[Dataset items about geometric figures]
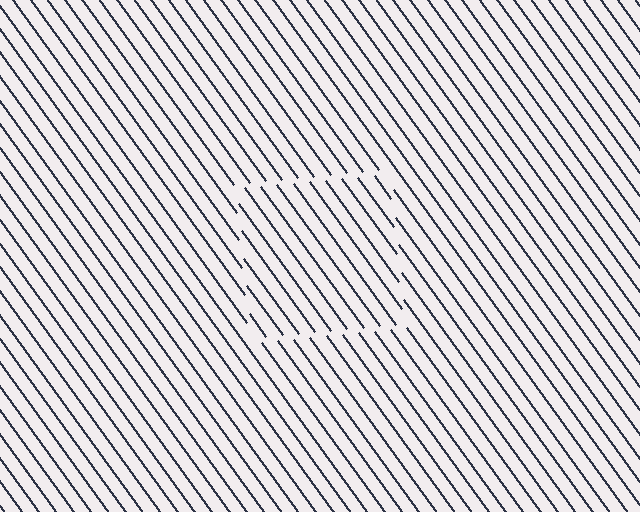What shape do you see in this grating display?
An illusory square. The interior of the shape contains the same grating, shifted by half a period — the contour is defined by the phase discontinuity where line-ends from the inner and outer gratings abut.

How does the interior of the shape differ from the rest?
The interior of the shape contains the same grating, shifted by half a period — the contour is defined by the phase discontinuity where line-ends from the inner and outer gratings abut.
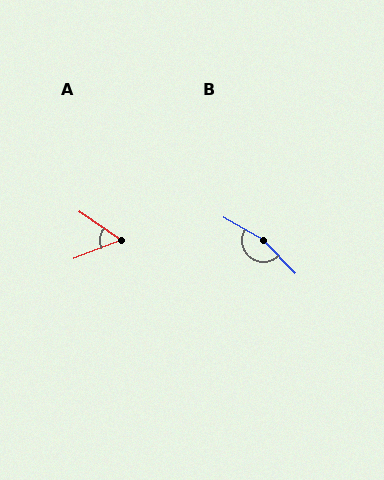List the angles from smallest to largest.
A (56°), B (164°).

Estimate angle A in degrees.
Approximately 56 degrees.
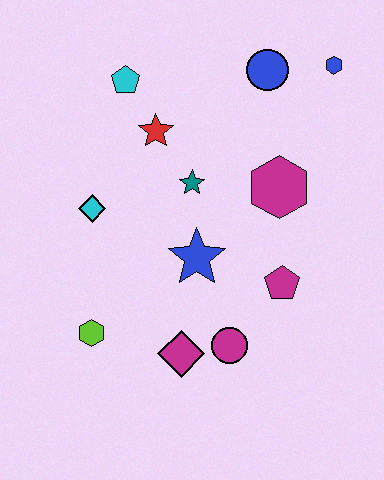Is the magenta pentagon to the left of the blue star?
No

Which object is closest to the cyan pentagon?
The red star is closest to the cyan pentagon.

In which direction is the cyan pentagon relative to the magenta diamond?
The cyan pentagon is above the magenta diamond.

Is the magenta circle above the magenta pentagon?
No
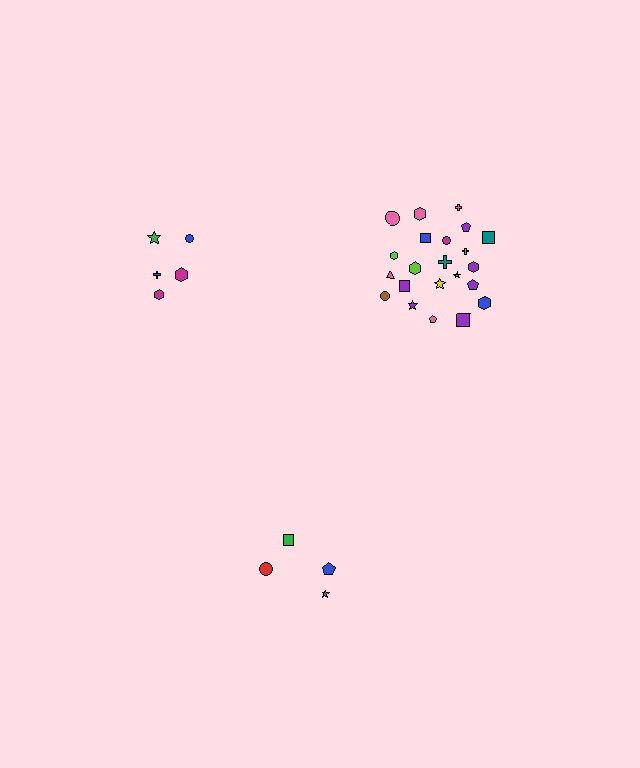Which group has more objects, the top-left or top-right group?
The top-right group.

▸ **STATED TASK**
Omit the pictures, then output the rest of the listing exactly.

▸ **ANSWER TO THE PROBLEM**
What shape do you see in this grating display?
An illusory square. The interior of the shape contains the same grating, shifted by half a period — the contour is defined by the phase discontinuity where line-ends from the inner and outer gratings abut.

How does the interior of the shape differ from the rest?
The interior of the shape contains the same grating, shifted by half a period — the contour is defined by the phase discontinuity where line-ends from the inner and outer gratings abut.
List the angles from smallest to largest.
A (56°), B (164°).

Estimate angle A in degrees.
Approximately 56 degrees.
Is the magenta pentagon to the left of the blue star?
No

Which object is closest to the cyan pentagon?
The red star is closest to the cyan pentagon.

In which direction is the cyan pentagon relative to the magenta diamond?
The cyan pentagon is above the magenta diamond.

Is the magenta circle above the magenta pentagon?
No
Which group has more objects, the top-left or top-right group?
The top-right group.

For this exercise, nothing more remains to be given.